Give every line of the material again, exactly as written.

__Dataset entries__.
+--

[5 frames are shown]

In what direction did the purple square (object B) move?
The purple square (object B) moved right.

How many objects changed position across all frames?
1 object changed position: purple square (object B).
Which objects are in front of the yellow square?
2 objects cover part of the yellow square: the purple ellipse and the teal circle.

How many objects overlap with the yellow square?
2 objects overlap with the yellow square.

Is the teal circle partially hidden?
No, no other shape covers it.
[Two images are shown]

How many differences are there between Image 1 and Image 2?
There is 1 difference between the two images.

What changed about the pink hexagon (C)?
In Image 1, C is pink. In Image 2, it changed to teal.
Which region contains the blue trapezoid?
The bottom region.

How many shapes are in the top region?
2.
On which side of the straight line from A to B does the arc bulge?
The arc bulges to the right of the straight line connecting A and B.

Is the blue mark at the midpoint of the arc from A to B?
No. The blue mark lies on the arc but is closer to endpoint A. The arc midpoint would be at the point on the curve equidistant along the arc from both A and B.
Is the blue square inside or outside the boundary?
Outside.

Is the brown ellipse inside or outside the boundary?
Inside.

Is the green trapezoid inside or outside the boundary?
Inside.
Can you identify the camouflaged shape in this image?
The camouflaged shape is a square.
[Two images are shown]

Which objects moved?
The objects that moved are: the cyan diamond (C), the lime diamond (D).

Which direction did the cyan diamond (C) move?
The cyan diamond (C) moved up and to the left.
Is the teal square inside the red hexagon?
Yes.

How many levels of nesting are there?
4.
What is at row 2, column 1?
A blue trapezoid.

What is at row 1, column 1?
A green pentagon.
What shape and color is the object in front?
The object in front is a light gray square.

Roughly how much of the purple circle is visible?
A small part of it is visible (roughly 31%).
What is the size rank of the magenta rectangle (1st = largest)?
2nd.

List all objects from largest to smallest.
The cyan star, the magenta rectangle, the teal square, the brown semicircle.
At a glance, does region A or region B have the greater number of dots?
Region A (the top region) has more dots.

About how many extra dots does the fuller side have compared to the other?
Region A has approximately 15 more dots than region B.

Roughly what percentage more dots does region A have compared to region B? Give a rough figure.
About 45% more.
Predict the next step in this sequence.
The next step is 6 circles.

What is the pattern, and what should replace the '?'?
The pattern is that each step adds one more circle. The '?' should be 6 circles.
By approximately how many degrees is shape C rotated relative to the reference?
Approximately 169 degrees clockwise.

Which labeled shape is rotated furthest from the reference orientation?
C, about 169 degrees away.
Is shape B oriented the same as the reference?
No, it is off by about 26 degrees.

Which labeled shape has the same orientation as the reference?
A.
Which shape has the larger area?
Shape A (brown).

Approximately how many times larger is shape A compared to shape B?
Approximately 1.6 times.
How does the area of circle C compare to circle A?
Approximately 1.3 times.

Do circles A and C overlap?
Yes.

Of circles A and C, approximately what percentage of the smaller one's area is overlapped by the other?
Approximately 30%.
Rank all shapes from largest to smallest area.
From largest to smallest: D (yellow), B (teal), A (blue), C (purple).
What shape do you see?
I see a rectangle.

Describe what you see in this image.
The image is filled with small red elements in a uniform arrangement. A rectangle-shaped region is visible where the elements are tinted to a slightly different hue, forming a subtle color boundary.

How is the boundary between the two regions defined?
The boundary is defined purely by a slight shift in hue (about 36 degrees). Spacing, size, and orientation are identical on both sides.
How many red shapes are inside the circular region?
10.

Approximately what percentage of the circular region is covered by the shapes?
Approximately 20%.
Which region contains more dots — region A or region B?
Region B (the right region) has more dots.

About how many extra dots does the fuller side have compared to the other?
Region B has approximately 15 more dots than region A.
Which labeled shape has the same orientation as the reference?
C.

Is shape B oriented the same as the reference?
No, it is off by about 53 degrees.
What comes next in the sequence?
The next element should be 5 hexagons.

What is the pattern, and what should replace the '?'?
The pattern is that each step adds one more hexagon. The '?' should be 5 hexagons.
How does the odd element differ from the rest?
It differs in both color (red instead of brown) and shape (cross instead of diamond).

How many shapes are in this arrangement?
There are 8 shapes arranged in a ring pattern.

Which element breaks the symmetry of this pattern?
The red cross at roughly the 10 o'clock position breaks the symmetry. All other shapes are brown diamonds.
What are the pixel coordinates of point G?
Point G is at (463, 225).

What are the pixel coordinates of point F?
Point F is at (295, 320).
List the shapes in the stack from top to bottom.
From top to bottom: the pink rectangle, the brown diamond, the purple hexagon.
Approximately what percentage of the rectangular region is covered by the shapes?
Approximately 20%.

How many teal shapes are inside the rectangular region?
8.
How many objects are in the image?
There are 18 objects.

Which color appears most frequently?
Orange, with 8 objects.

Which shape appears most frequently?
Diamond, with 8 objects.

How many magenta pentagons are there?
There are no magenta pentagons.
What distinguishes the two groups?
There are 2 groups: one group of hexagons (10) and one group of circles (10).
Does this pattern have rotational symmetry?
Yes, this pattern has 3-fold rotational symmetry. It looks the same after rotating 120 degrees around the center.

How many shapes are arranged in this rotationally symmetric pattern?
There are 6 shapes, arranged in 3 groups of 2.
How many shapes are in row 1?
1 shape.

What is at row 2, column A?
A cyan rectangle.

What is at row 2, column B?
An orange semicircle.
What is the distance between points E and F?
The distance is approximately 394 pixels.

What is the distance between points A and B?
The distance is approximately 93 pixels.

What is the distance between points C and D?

+--

__RESULT__.
[5 frames are shown]

In what direction did the purple square (object B) move?
The purple square (object B) moved right.

How many objects changed position across all frames?
1 object changed position: purple square (object B).
Which objects are in front of the yellow square?
2 objects cover part of the yellow square: the purple ellipse and the teal circle.

How many objects overlap with the yellow square?
2 objects overlap with the yellow square.

Is the teal circle partially hidden?
No, no other shape covers it.
[Two images are shown]

How many differences are there between Image 1 and Image 2?
There is 1 difference between the two images.

What changed about the pink hexagon (C)?
In Image 1, C is pink. In Image 2, it changed to teal.
Which region contains the blue trapezoid?
The bottom region.

How many shapes are in the top region?
2.
On which side of the straight line from A to B does the arc bulge?
The arc bulges to the right of the straight line connecting A and B.

Is the blue mark at the midpoint of the arc from A to B?
No. The blue mark lies on the arc but is closer to endpoint A. The arc midpoint would be at the point on the curve equidistant along the arc from both A and B.
Is the blue square inside or outside the boundary?
Outside.

Is the brown ellipse inside or outside the boundary?
Inside.

Is the green trapezoid inside or outside the boundary?
Inside.
Can you identify the camouflaged shape in this image?
The camouflaged shape is a square.
[Two images are shown]

Which objects moved?
The objects that moved are: the cyan diamond (C), the lime diamond (D).

Which direction did the cyan diamond (C) move?
The cyan diamond (C) moved up and to the left.
Is the teal square inside the red hexagon?
Yes.

How many levels of nesting are there?
4.
What is at row 2, column 1?
A blue trapezoid.

What is at row 1, column 1?
A green pentagon.
What shape and color is the object in front?
The object in front is a light gray square.

Roughly how much of the purple circle is visible?
A small part of it is visible (roughly 31%).
What is the size rank of the magenta rectangle (1st = largest)?
2nd.

List all objects from largest to smallest.
The cyan star, the magenta rectangle, the teal square, the brown semicircle.
At a glance, does region A or region B have the greater number of dots?
Region A (the top region) has more dots.

About how many extra dots does the fuller side have compared to the other?
Region A has approximately 15 more dots than region B.

Roughly what percentage more dots does region A have compared to region B? Give a rough figure.
About 45% more.
Predict the next step in this sequence.
The next step is 6 circles.

What is the pattern, and what should replace the '?'?
The pattern is that each step adds one more circle. The '?' should be 6 circles.
By approximately how many degrees is shape C rotated relative to the reference?
Approximately 169 degrees clockwise.

Which labeled shape is rotated furthest from the reference orientation?
C, about 169 degrees away.
Is shape B oriented the same as the reference?
No, it is off by about 26 degrees.

Which labeled shape has the same orientation as the reference?
A.
Which shape has the larger area?
Shape A (brown).

Approximately how many times larger is shape A compared to shape B?
Approximately 1.6 times.
How does the area of circle C compare to circle A?
Approximately 1.3 times.

Do circles A and C overlap?
Yes.

Of circles A and C, approximately what percentage of the smaller one's area is overlapped by the other?
Approximately 30%.
Rank all shapes from largest to smallest area.
From largest to smallest: D (yellow), B (teal), A (blue), C (purple).
What shape do you see?
I see a rectangle.

Describe what you see in this image.
The image is filled with small red elements in a uniform arrangement. A rectangle-shaped region is visible where the elements are tinted to a slightly different hue, forming a subtle color boundary.

How is the boundary between the two regions defined?
The boundary is defined purely by a slight shift in hue (about 36 degrees). Spacing, size, and orientation are identical on both sides.
How many red shapes are inside the circular region?
10.

Approximately what percentage of the circular region is covered by the shapes?
Approximately 20%.
Which region contains more dots — region A or region B?
Region B (the right region) has more dots.

About how many extra dots does the fuller side have compared to the other?
Region B has approximately 15 more dots than region A.
Which labeled shape has the same orientation as the reference?
C.

Is shape B oriented the same as the reference?
No, it is off by about 53 degrees.
What comes next in the sequence?
The next element should be 5 hexagons.

What is the pattern, and what should replace the '?'?
The pattern is that each step adds one more hexagon. The '?' should be 5 hexagons.
How does the odd element differ from the rest?
It differs in both color (red instead of brown) and shape (cross instead of diamond).

How many shapes are in this arrangement?
There are 8 shapes arranged in a ring pattern.

Which element breaks the symmetry of this pattern?
The red cross at roughly the 10 o'clock position breaks the symmetry. All other shapes are brown diamonds.
What are the pixel coordinates of point G?
Point G is at (463, 225).

What are the pixel coordinates of point F?
Point F is at (295, 320).
List the shapes in the stack from top to bottom.
From top to bottom: the pink rectangle, the brown diamond, the purple hexagon.
Approximately what percentage of the rectangular region is covered by the shapes?
Approximately 20%.

How many teal shapes are inside the rectangular region?
8.
How many objects are in the image?
There are 18 objects.

Which color appears most frequently?
Orange, with 8 objects.

Which shape appears most frequently?
Diamond, with 8 objects.

How many magenta pentagons are there?
There are no magenta pentagons.
What distinguishes the two groups?
There are 2 groups: one group of hexagons (10) and one group of circles (10).
Does this pattern have rotational symmetry?
Yes, this pattern has 3-fold rotational symmetry. It looks the same after rotating 120 degrees around the center.

How many shapes are arranged in this rotationally symmetric pattern?
There are 6 shapes, arranged in 3 groups of 2.
How many shapes are in row 1?
1 shape.

What is at row 2, column A?
A cyan rectangle.

What is at row 2, column B?
An orange semicircle.
What is the distance between points E and F?
The distance is approximately 394 pixels.

What is the distance between points A and B?
The distance is approximately 93 pixels.

What is the distance between points C and D?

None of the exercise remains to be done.